• Task directions:
Would you write out the entries below, every one of them, exactly?

* BEGIN Raw records *

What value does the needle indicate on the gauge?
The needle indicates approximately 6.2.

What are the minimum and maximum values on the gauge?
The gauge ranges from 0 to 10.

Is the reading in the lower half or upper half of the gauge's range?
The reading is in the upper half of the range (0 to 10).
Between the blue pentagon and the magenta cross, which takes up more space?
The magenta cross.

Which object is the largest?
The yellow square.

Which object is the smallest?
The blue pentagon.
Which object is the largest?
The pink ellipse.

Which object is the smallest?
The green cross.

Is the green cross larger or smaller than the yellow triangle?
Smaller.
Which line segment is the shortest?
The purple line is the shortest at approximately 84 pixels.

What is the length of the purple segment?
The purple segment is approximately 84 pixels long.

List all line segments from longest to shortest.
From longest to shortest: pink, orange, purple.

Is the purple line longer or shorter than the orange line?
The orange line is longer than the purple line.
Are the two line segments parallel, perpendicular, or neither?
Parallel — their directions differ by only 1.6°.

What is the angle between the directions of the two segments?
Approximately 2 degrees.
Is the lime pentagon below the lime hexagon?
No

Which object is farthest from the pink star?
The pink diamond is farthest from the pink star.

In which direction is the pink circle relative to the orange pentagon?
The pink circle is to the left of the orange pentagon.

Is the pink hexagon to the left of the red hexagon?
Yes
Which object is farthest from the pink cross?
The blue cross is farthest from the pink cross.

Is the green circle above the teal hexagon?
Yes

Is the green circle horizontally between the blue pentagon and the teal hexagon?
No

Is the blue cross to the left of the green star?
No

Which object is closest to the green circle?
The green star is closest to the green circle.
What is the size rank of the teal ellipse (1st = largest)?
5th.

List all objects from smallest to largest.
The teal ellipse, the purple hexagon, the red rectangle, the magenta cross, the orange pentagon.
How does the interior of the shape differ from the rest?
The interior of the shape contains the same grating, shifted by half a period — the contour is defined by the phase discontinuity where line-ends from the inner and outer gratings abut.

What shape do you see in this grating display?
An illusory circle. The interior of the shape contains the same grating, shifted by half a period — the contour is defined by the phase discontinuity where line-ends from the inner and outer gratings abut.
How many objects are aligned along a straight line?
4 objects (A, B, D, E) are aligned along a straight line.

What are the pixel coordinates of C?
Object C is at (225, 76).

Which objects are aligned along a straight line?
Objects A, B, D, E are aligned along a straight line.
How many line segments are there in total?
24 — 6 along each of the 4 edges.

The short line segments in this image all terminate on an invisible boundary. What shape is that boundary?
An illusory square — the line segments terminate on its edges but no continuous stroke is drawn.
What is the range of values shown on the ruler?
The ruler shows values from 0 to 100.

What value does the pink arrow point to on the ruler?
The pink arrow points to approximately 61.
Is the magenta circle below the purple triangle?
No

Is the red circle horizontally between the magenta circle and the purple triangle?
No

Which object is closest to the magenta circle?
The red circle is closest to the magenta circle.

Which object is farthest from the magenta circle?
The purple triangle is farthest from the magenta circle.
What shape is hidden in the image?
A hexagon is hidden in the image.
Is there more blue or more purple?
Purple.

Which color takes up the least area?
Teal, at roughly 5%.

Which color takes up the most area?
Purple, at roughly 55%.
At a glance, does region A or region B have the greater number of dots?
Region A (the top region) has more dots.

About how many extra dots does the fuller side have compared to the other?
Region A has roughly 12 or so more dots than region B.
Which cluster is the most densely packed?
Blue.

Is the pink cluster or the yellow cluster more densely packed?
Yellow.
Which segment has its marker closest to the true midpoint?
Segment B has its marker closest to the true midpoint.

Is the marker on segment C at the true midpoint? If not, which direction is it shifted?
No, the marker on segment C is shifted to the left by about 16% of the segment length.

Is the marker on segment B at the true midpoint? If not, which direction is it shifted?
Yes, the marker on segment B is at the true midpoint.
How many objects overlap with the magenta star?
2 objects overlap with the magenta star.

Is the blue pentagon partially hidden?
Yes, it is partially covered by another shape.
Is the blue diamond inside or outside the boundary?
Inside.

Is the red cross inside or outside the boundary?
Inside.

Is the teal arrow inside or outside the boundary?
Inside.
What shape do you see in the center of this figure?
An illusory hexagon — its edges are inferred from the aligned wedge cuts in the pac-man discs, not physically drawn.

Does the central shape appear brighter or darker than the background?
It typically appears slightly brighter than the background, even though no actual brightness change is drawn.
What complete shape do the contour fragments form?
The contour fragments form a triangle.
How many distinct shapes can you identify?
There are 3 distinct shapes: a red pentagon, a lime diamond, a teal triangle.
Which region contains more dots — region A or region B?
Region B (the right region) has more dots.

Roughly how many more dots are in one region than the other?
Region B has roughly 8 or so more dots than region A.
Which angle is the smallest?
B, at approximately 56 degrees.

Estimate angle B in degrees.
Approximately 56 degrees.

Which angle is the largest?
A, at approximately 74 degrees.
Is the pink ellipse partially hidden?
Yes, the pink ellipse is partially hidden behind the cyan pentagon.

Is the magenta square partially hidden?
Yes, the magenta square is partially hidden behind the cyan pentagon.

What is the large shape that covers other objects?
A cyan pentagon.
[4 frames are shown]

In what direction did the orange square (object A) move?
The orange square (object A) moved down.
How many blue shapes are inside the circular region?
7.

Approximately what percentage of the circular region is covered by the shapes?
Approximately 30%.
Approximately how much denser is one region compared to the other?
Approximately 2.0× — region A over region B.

* END Raw records *

• Worked solution:
What value does the needle indicate on the gauge?
The needle indicates approximately 6.2.

What are the minimum and maximum values on the gauge?
The gauge ranges from 0 to 10.

Is the reading in the lower half or upper half of the gauge's range?
The reading is in the upper half of the range (0 to 10).
Between the blue pentagon and the magenta cross, which takes up more space?
The magenta cross.

Which object is the largest?
The yellow square.

Which object is the smallest?
The blue pentagon.
Which object is the largest?
The pink ellipse.

Which object is the smallest?
The green cross.

Is the green cross larger or smaller than the yellow triangle?
Smaller.
Which line segment is the shortest?
The purple line is the shortest at approximately 84 pixels.

What is the length of the purple segment?
The purple segment is approximately 84 pixels long.

List all line segments from longest to shortest.
From longest to shortest: pink, orange, purple.

Is the purple line longer or shorter than the orange line?
The orange line is longer than the purple line.
Are the two line segments parallel, perpendicular, or neither?
Parallel — their directions differ by only 1.6°.

What is the angle between the directions of the two segments?
Approximately 2 degrees.
Is the lime pentagon below the lime hexagon?
No

Which object is farthest from the pink star?
The pink diamond is farthest from the pink star.

In which direction is the pink circle relative to the orange pentagon?
The pink circle is to the left of the orange pentagon.

Is the pink hexagon to the left of the red hexagon?
Yes
Which object is farthest from the pink cross?
The blue cross is farthest from the pink cross.

Is the green circle above the teal hexagon?
Yes

Is the green circle horizontally between the blue pentagon and the teal hexagon?
No

Is the blue cross to the left of the green star?
No

Which object is closest to the green circle?
The green star is closest to the green circle.
What is the size rank of the teal ellipse (1st = largest)?
5th.

List all objects from smallest to largest.
The teal ellipse, the purple hexagon, the red rectangle, the magenta cross, the orange pentagon.
How does the interior of the shape differ from the rest?
The interior of the shape contains the same grating, shifted by half a period — the contour is defined by the phase discontinuity where line-ends from the inner and outer gratings abut.

What shape do you see in this grating display?
An illusory circle. The interior of the shape contains the same grating, shifted by half a period — the contour is defined by the phase discontinuity where line-ends from the inner and outer gratings abut.
How many objects are aligned along a straight line?
4 objects (A, B, D, E) are aligned along a straight line.

What are the pixel coordinates of C?
Object C is at (225, 76).

Which objects are aligned along a straight line?
Objects A, B, D, E are aligned along a straight line.
How many line segments are there in total?
24 — 6 along each of the 4 edges.

The short line segments in this image all terminate on an invisible boundary. What shape is that boundary?
An illusory square — the line segments terminate on its edges but no continuous stroke is drawn.
What is the range of values shown on the ruler?
The ruler shows values from 0 to 100.

What value does the pink arrow point to on the ruler?
The pink arrow points to approximately 61.
Is the magenta circle below the purple triangle?
No

Is the red circle horizontally between the magenta circle and the purple triangle?
No

Which object is closest to the magenta circle?
The red circle is closest to the magenta circle.

Which object is farthest from the magenta circle?
The purple triangle is farthest from the magenta circle.
What shape is hidden in the image?
A hexagon is hidden in the image.
Is there more blue or more purple?
Purple.

Which color takes up the least area?
Teal, at roughly 5%.

Which color takes up the most area?
Purple, at roughly 55%.
At a glance, does region A or region B have the greater number of dots?
Region A (the top region) has more dots.

About how many extra dots does the fuller side have compared to the other?
Region A has roughly 12 or so more dots than region B.
Which cluster is the most densely packed?
Blue.

Is the pink cluster or the yellow cluster more densely packed?
Yellow.
Which segment has its marker closest to the true midpoint?
Segment B has its marker closest to the true midpoint.

Is the marker on segment C at the true midpoint? If not, which direction is it shifted?
No, the marker on segment C is shifted to the left by about 16% of the segment length.

Is the marker on segment B at the true midpoint? If not, which direction is it shifted?
Yes, the marker on segment B is at the true midpoint.
How many objects overlap with the magenta star?
2 objects overlap with the magenta star.

Is the blue pentagon partially hidden?
Yes, it is partially covered by another shape.
Is the blue diamond inside or outside the boundary?
Inside.

Is the red cross inside or outside the boundary?
Inside.

Is the teal arrow inside or outside the boundary?
Inside.
What shape do you see in the center of this figure?
An illusory hexagon — its edges are inferred from the aligned wedge cuts in the pac-man discs, not physically drawn.

Does the central shape appear brighter or darker than the background?
It typically appears slightly brighter than the background, even though no actual brightness change is drawn.
What complete shape do the contour fragments form?
The contour fragments form a triangle.
How many distinct shapes can you identify?
There are 3 distinct shapes: a red pentagon, a lime diamond, a teal triangle.
Which region contains more dots — region A or region B?
Region B (the right region) has more dots.

Roughly how many more dots are in one region than the other?
Region B has roughly 8 or so more dots than region A.
Which angle is the smallest?
B, at approximately 56 degrees.

Estimate angle B in degrees.
Approximately 56 degrees.

Which angle is the largest?
A, at approximately 74 degrees.
Is the pink ellipse partially hidden?
Yes, the pink ellipse is partially hidden behind the cyan pentagon.

Is the magenta square partially hidden?
Yes, the magenta square is partially hidden behind the cyan pentagon.

What is the large shape that covers other objects?
A cyan pentagon.
[4 frames are shown]

In what direction did the orange square (object A) move?
The orange square (object A) moved down.
How many blue shapes are inside the circular region?
7.

Approximately what percentage of the circular region is covered by the shapes?
Approximately 30%.
Approximately how much denser is one region compared to the other?
Approximately 2.0× — region A over region B.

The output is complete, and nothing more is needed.